**Required work:** Both ends included, set down the lines from the line containing "How many sides does the implied figure have?" through the last line of the records below, without pictures.
----- Extracted records -----
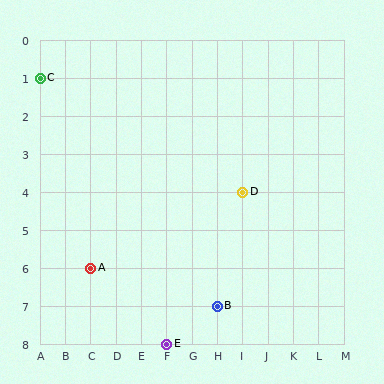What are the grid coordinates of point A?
Point A is at grid coordinates (C, 6).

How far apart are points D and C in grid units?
Points D and C are 8 columns and 3 rows apart (about 8.5 grid units diagonally).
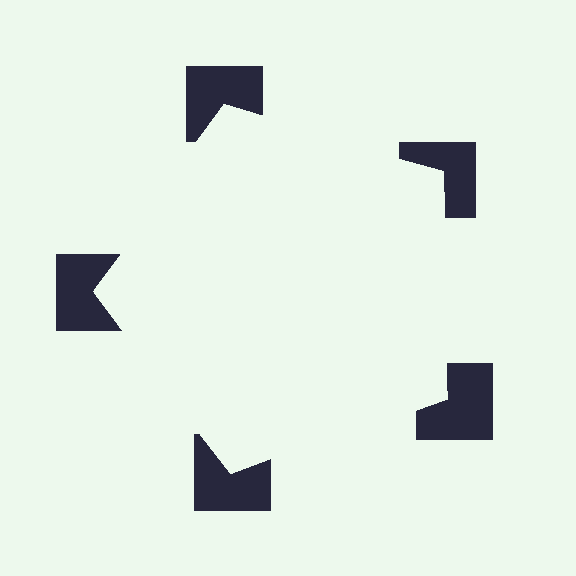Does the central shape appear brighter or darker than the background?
It typically appears slightly brighter than the background, even though no actual brightness change is drawn.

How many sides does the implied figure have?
5 sides.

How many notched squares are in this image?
There are 5 — one at each vertex of the illusory pentagon.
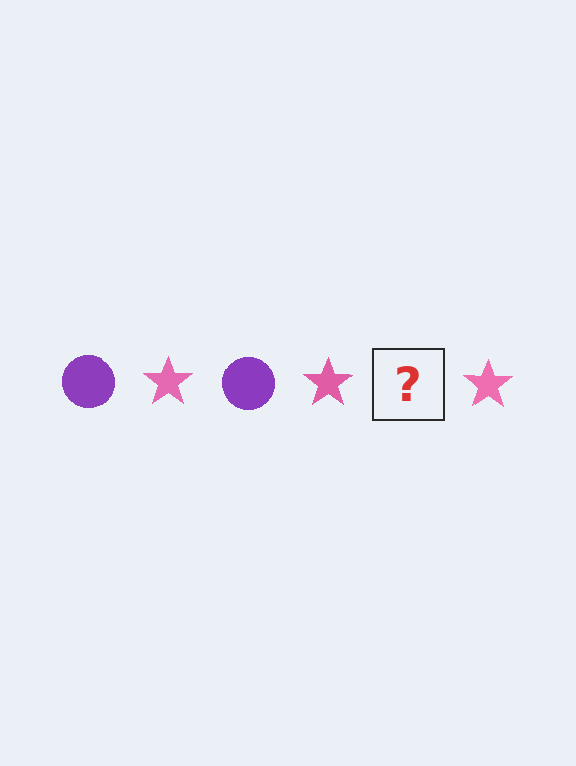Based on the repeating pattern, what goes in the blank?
-----
**Complete response:**
How many sides does the implied figure have?
5 sides.

How many notched squares are in this image?
There are 5 — one at each vertex of the illusory pentagon.
Based on the repeating pattern, what goes in the blank?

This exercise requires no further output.